**PROBLEM REQUIREMENTS:**
Copy nothing but the text: repeat each entry exactly and drop the images.
┌──
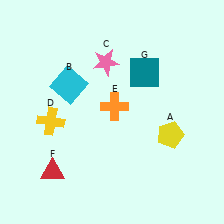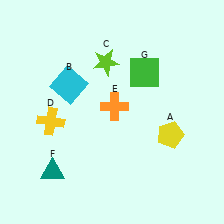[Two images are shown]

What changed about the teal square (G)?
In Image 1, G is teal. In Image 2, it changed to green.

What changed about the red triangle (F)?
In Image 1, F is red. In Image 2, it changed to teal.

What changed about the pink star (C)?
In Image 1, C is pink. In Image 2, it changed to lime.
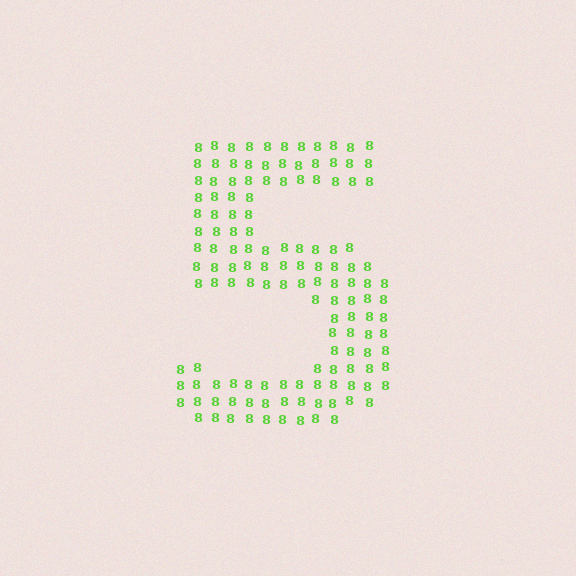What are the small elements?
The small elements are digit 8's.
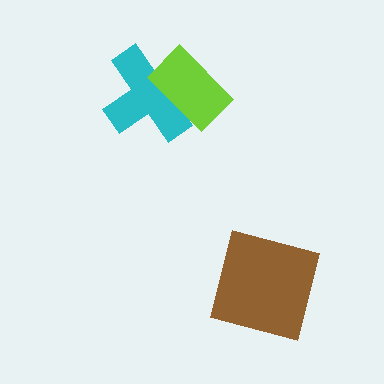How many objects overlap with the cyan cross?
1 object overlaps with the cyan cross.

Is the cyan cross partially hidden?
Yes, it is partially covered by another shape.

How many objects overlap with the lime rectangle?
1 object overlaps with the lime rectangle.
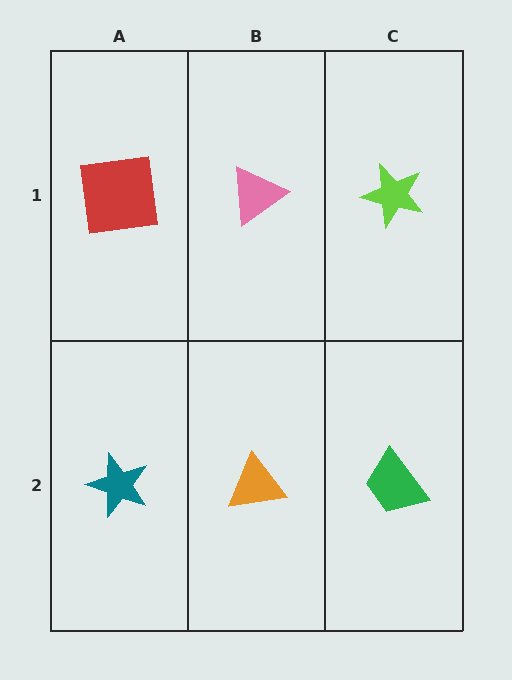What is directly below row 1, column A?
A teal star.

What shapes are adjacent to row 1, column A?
└──
**PROBLEM SOLUTION:**
[Two images are shown]

What changed about the teal square (G)?
In Image 1, G is teal. In Image 2, it changed to green.

What changed about the red triangle (F)?
In Image 1, F is red. In Image 2, it changed to teal.

What changed about the pink star (C)?
In Image 1, C is pink. In Image 2, it changed to lime.
What are the small elements?
The small elements are digit 8's.
How many objects overlap with the cyan cross?
1 object overlaps with the cyan cross.

Is the cyan cross partially hidden?
Yes, it is partially covered by another shape.

How many objects overlap with the lime rectangle?
1 object overlaps with the lime rectangle.
What is directly below row 1, column A?
A teal star.

What shapes are adjacent to row 1, column A?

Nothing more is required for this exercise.